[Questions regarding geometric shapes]
════════
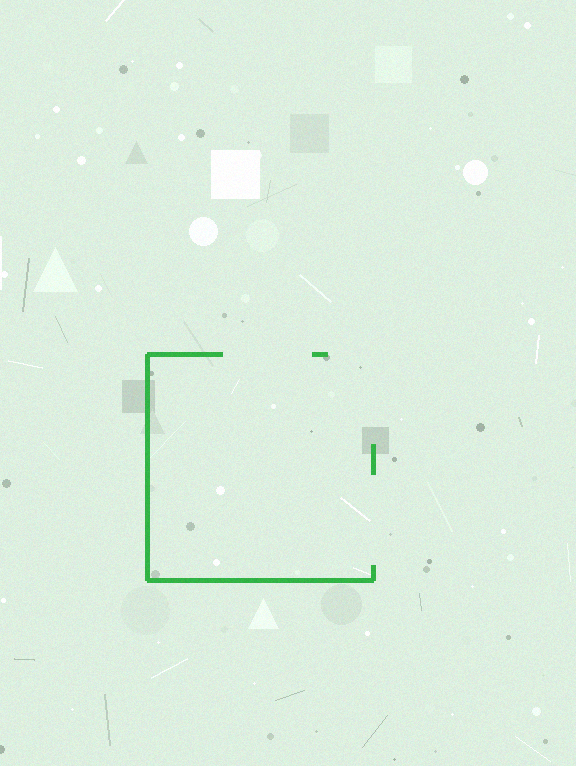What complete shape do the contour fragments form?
The contour fragments form a square.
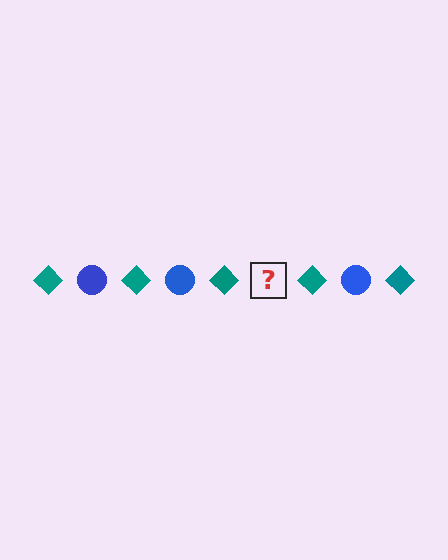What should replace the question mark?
The question mark should be replaced with a blue circle.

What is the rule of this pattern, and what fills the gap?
The rule is that the pattern alternates between teal diamond and blue circle. The gap should be filled with a blue circle.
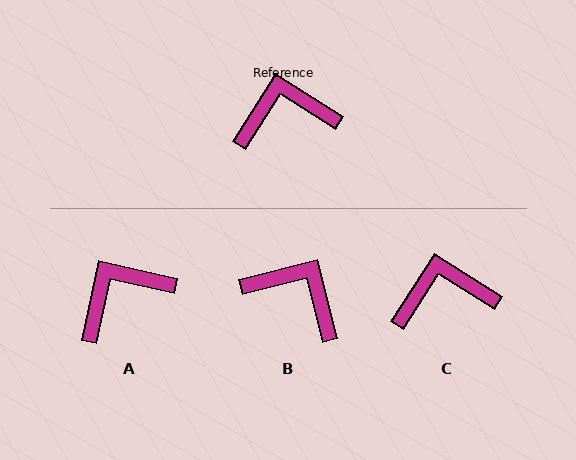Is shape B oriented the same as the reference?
No, it is off by about 43 degrees.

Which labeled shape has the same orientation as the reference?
════════
*Problem to work on*.
Each entry gets copied exactly; the pictures stay out.

*Solution for this task*.
What complete shape do the contour fragments form?
The contour fragments form a square.
What should replace the question mark?
The question mark should be replaced with a blue circle.

What is the rule of this pattern, and what fills the gap?
The rule is that the pattern alternates between teal diamond and blue circle. The gap should be filled with a blue circle.
Is shape B oriented the same as the reference?
No, it is off by about 43 degrees.

Which labeled shape has the same orientation as the reference?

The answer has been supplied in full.